WHAT THIS TASK INVOLVES -> Exactly retype the lines below from the one containing "List the shapes" through the end of the listing. Leave pictures out.

RECORD EXCERPTS ->
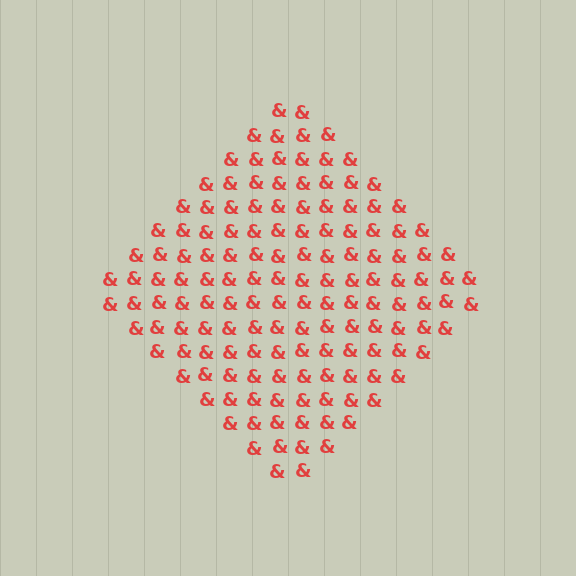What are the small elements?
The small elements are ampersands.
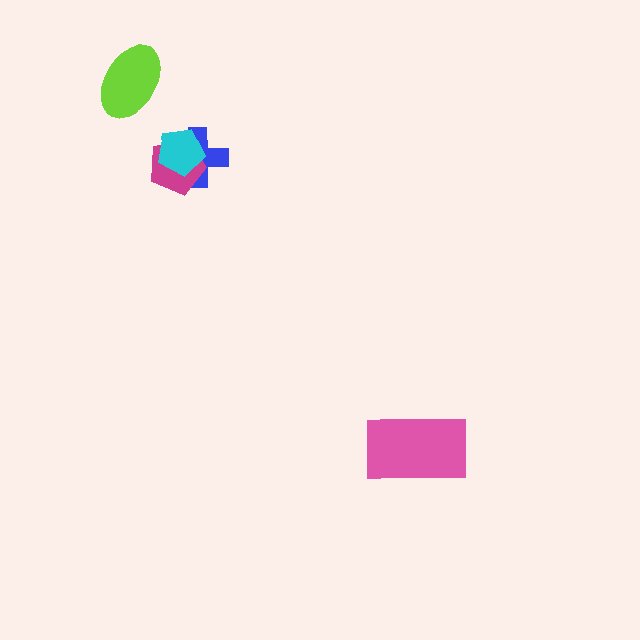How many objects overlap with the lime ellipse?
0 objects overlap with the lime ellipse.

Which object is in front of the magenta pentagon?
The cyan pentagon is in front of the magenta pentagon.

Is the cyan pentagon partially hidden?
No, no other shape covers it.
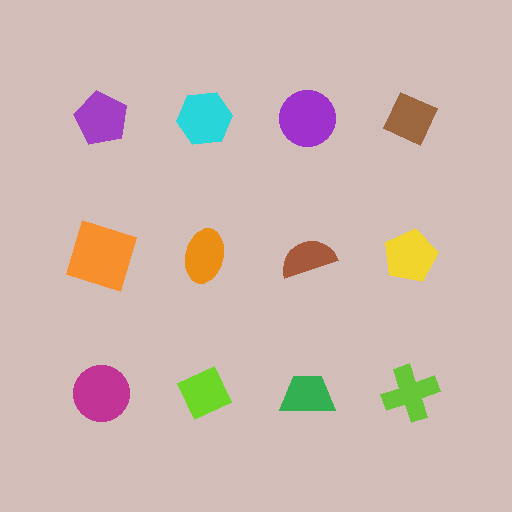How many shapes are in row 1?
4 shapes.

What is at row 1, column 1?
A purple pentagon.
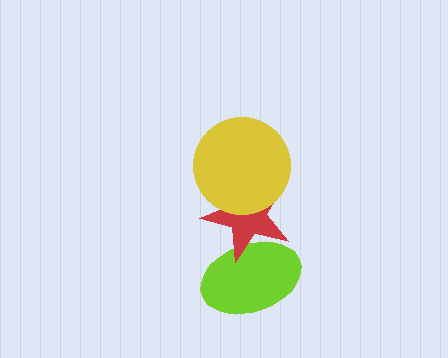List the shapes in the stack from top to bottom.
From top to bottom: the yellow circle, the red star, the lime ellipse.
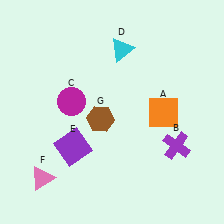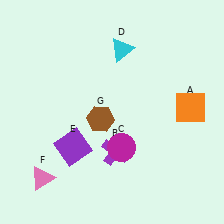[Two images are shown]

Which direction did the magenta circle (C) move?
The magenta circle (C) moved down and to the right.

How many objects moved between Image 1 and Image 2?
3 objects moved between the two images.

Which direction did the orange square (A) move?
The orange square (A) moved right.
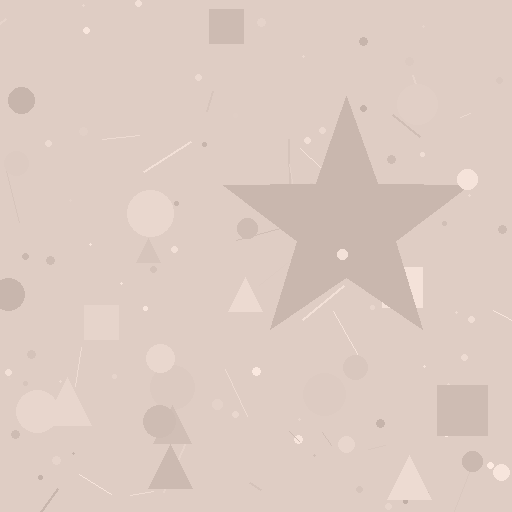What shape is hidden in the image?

OUTPUT FOR THIS EXERCISE ->
List the shapes in the stack from top to bottom.
From top to bottom: the yellow circle, the red star, the lime ellipse.
[Two images are shown]

Which direction did the magenta circle (C) move?
The magenta circle (C) moved down and to the right.

How many objects moved between Image 1 and Image 2?
3 objects moved between the two images.

Which direction did the orange square (A) move?
The orange square (A) moved right.
What shape is hidden in the image?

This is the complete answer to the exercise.